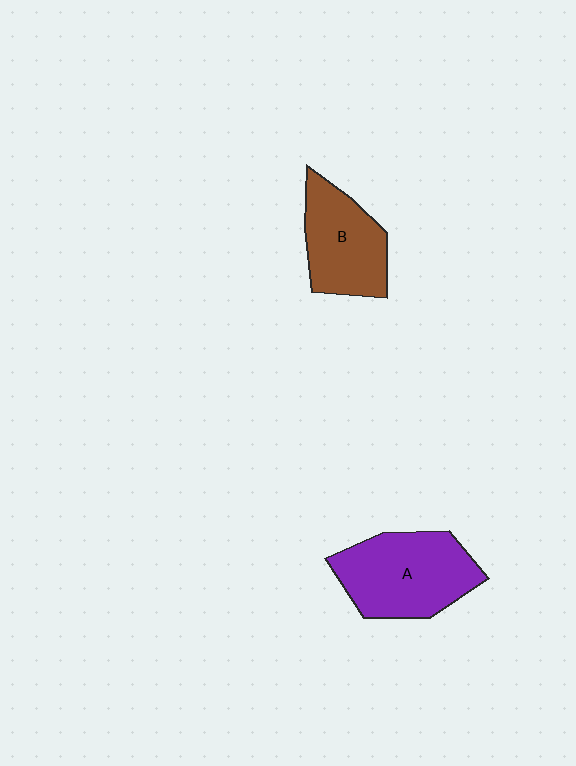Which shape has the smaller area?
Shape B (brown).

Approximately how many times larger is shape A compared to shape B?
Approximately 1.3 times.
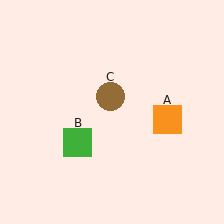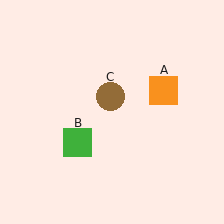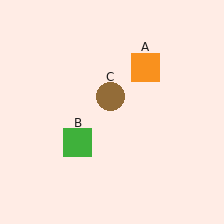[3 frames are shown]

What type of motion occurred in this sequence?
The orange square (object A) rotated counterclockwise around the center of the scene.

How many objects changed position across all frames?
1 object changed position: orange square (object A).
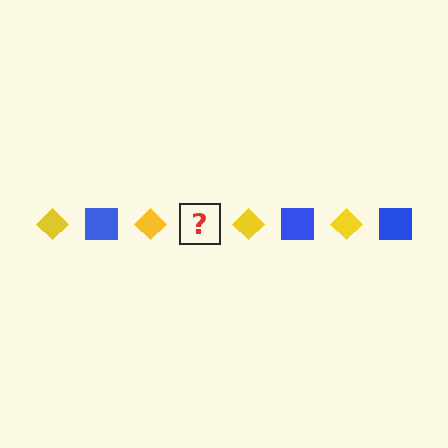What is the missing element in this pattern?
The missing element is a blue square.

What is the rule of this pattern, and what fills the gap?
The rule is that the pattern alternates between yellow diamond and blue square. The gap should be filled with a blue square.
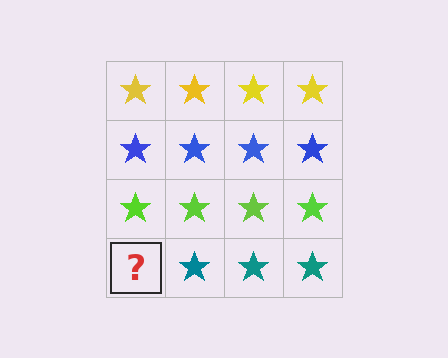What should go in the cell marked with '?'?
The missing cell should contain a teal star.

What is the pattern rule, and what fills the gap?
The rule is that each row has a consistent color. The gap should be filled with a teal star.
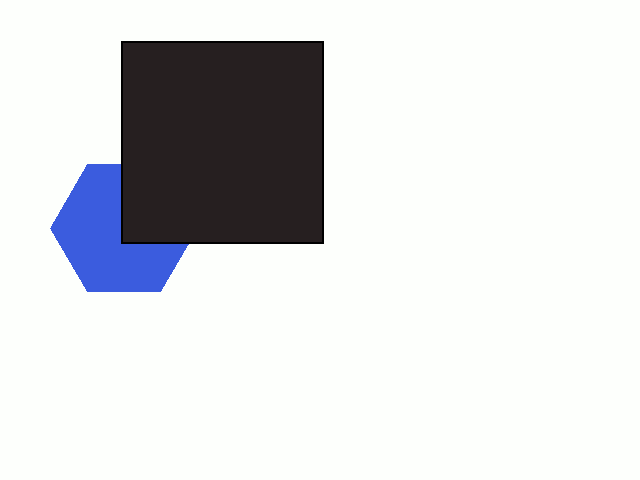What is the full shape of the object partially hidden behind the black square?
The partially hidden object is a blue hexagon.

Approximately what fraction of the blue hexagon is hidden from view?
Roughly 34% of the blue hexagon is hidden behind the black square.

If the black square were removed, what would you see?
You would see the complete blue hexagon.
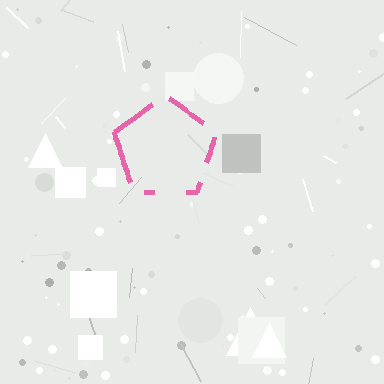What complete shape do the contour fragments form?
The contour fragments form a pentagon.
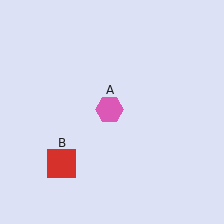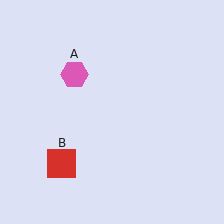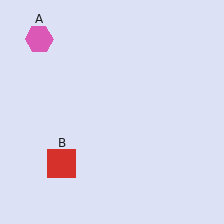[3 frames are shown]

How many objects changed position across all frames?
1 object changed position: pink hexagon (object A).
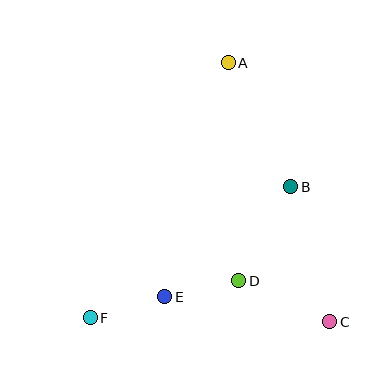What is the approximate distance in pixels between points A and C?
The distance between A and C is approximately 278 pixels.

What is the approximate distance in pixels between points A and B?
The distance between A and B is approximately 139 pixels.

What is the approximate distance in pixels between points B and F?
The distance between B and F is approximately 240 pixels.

******

Task prompt: Repeat the entries exactly and keep the pictures out of the copy.

Right answer:
Which shape has the smaller area?
Shape B (brown).

Approximately how many times larger is shape A compared to shape B?
Approximately 1.3 times.
[3 frames are shown]

What type of motion occurred in this sequence?
The orange square (object A) rotated counterclockwise around the center of the scene.

How many objects changed position across all frames?
1 object changed position: orange square (object A).
What is the missing element in this pattern?
The missing element is a blue square.

What is the rule of this pattern, and what fills the gap?
The rule is that the pattern alternates between yellow diamond and blue square. The gap should be filled with a blue square.
What should go in the cell marked with '?'?
The missing cell should contain a teal star.

What is the pattern rule, and what fills the gap?
The rule is that each row has a consistent color. The gap should be filled with a teal star.
What is the full shape of the object partially hidden behind the black square?
The partially hidden object is a blue hexagon.

Approximately what fraction of the blue hexagon is hidden from view?
Roughly 34% of the blue hexagon is hidden behind the black square.

If the black square were removed, what would you see?
You would see the complete blue hexagon.
What complete shape do the contour fragments form?
The contour fragments form a pentagon.
[3 frames are shown]

How many objects changed position across all frames?
1 object changed position: pink hexagon (object A).
What is the approximate distance in pixels between points A and C?
The distance between A and C is approximately 278 pixels.

What is the approximate distance in pixels between points A and B?
The distance between A and B is approximately 139 pixels.

What is the approximate distance in pixels between points B and F?
The distance between B and F is approximately 240 pixels.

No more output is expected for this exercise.